- **THE REQUEST**:
Produce an exact copy of the lines from the line containing "What are the coordinates" through the last line of the listing below, both ends included, and nothing else.

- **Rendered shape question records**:
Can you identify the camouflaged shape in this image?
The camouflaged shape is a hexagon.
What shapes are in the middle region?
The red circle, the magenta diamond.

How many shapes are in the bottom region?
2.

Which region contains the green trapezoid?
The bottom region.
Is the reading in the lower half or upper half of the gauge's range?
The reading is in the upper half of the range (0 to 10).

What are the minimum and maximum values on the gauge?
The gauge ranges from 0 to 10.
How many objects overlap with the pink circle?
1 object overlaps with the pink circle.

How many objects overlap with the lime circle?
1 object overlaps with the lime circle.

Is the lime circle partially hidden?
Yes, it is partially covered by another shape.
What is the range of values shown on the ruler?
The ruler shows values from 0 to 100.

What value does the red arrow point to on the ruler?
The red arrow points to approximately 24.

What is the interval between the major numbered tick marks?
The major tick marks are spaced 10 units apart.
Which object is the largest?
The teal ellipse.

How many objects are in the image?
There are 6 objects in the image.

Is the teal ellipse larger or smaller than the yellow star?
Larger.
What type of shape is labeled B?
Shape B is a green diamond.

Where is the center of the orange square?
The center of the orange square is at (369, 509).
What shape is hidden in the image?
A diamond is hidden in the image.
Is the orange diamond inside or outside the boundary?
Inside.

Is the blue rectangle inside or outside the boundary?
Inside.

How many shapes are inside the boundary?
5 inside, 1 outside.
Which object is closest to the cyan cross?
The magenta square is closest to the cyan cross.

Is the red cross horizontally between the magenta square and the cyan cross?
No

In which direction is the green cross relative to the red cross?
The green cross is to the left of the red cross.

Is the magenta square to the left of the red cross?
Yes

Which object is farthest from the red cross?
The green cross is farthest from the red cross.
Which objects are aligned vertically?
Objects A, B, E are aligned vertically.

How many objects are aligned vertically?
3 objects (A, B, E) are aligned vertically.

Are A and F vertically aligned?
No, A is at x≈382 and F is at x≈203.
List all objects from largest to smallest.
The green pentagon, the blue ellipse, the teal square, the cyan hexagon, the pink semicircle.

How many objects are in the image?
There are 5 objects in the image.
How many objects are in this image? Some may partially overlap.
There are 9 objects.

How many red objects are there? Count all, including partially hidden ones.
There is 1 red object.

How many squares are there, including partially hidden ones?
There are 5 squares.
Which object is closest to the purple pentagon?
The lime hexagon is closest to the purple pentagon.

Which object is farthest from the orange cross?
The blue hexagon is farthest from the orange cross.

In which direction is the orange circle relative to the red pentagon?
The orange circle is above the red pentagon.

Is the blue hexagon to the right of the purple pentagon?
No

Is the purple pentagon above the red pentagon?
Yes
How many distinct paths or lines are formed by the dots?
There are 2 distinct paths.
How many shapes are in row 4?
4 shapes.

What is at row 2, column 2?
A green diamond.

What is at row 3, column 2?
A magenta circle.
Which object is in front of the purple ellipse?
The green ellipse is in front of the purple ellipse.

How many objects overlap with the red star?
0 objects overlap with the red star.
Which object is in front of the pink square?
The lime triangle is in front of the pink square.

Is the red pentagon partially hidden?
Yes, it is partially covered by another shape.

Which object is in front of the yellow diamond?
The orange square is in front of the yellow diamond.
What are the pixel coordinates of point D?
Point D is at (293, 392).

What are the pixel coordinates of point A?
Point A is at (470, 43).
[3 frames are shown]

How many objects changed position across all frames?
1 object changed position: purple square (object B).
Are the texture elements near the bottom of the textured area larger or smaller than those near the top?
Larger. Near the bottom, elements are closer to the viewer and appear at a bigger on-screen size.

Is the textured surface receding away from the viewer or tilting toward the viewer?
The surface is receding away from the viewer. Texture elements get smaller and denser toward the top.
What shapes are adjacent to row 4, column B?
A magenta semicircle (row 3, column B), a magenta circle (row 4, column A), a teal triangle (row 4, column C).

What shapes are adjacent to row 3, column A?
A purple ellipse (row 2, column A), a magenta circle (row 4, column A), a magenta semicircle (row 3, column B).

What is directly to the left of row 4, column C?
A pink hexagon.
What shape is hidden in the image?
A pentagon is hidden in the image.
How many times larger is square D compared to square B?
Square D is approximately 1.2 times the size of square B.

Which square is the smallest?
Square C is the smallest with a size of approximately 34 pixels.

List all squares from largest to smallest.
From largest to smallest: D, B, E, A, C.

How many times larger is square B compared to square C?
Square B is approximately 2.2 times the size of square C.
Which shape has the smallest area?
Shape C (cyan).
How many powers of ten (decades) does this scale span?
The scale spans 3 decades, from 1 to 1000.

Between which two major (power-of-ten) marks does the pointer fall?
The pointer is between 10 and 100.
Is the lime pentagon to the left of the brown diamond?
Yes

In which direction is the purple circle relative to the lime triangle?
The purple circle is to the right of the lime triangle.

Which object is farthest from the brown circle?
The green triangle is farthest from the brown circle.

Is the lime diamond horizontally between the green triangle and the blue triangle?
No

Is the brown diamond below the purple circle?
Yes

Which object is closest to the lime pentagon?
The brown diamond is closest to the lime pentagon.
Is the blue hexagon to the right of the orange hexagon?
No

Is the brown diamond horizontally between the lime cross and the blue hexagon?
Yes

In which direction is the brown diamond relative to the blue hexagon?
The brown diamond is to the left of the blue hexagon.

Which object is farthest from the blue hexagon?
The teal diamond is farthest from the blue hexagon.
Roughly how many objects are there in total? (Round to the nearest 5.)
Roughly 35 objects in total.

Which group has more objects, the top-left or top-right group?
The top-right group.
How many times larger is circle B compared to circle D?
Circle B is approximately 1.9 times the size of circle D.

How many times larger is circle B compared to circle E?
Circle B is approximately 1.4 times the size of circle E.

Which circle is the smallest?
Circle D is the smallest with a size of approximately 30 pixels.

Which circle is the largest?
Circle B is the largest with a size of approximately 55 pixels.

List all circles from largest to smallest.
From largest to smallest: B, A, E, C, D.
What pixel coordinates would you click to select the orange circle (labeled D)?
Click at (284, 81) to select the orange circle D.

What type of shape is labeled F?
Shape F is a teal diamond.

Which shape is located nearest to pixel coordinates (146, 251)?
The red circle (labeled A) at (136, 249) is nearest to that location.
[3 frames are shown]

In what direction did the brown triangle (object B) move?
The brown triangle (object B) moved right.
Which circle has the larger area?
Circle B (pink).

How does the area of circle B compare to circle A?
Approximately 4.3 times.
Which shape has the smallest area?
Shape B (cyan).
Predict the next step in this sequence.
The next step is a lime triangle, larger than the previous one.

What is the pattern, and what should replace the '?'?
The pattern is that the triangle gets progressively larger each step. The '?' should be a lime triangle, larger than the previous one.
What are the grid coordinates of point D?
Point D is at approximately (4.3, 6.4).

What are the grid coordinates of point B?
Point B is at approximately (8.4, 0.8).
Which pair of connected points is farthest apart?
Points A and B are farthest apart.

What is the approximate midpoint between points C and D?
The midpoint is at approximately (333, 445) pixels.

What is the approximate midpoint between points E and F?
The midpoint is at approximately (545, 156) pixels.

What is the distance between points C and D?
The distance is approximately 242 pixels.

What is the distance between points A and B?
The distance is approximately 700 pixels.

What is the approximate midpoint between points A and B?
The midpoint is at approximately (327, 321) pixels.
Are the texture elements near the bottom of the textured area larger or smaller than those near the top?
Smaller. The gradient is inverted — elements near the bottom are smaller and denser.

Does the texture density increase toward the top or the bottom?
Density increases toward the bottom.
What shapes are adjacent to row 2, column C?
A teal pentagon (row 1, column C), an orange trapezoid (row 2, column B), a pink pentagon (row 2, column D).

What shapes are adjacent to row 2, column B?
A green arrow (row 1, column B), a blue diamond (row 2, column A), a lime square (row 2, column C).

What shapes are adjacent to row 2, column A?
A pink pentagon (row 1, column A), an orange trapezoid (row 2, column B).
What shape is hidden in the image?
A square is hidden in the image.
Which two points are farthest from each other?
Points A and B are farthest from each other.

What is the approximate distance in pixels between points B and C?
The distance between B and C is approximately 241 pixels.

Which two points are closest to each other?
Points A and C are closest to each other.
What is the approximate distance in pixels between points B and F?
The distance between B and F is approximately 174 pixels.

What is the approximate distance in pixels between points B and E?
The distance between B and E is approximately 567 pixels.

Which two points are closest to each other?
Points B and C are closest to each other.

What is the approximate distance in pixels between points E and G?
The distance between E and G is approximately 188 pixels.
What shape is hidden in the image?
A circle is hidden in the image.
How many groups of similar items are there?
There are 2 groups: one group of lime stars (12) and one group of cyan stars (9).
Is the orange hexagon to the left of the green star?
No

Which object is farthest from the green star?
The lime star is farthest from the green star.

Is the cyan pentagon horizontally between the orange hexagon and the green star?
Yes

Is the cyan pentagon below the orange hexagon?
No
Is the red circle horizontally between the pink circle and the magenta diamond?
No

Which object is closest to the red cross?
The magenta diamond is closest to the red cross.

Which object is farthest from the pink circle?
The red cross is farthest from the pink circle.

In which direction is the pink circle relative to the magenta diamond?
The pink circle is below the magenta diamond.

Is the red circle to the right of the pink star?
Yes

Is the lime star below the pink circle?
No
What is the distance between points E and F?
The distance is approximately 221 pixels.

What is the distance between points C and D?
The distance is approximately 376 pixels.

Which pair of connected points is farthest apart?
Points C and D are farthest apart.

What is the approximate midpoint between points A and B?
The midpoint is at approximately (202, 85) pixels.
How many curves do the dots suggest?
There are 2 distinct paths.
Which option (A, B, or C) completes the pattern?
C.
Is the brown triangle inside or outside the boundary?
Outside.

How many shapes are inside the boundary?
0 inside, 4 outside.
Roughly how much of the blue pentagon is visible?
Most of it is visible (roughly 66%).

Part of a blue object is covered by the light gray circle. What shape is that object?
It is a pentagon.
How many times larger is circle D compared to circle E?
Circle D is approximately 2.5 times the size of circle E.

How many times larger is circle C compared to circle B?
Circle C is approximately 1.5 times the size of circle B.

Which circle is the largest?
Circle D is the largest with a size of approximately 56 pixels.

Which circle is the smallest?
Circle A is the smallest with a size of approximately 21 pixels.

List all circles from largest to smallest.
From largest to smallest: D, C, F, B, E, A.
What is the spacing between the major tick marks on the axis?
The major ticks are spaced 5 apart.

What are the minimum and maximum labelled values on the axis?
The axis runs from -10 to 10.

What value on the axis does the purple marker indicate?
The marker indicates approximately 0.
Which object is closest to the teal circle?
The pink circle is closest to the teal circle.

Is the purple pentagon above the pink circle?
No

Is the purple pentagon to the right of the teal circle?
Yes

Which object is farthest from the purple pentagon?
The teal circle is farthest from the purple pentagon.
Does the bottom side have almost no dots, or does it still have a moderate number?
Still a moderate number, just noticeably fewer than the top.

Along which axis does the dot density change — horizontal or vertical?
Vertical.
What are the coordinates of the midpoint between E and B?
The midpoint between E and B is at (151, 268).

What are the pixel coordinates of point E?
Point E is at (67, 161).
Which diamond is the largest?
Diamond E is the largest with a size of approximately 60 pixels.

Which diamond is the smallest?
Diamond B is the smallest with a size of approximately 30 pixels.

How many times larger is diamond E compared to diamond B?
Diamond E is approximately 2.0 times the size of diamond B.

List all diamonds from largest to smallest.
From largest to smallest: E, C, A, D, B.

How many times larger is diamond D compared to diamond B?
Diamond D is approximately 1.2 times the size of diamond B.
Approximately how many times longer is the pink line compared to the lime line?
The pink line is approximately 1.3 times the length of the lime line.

- **TASK OUTPUT**:
What are the coordinates of the midpoint between E and B?
The midpoint between E and B is at (151, 268).

What are the pixel coordinates of point E?
Point E is at (67, 161).
Which diamond is the largest?
Diamond E is the largest with a size of approximately 60 pixels.

Which diamond is the smallest?
Diamond B is the smallest with a size of approximately 30 pixels.

How many times larger is diamond E compared to diamond B?
Diamond E is approximately 2.0 times the size of diamond B.

List all diamonds from largest to smallest.
From largest to smallest: E, C, A, D, B.

How many times larger is diamond D compared to diamond B?
Diamond D is approximately 1.2 times the size of diamond B.
Approximately how many times longer is the pink line compared to the lime line?
The pink line is approximately 1.3 times the length of the lime line.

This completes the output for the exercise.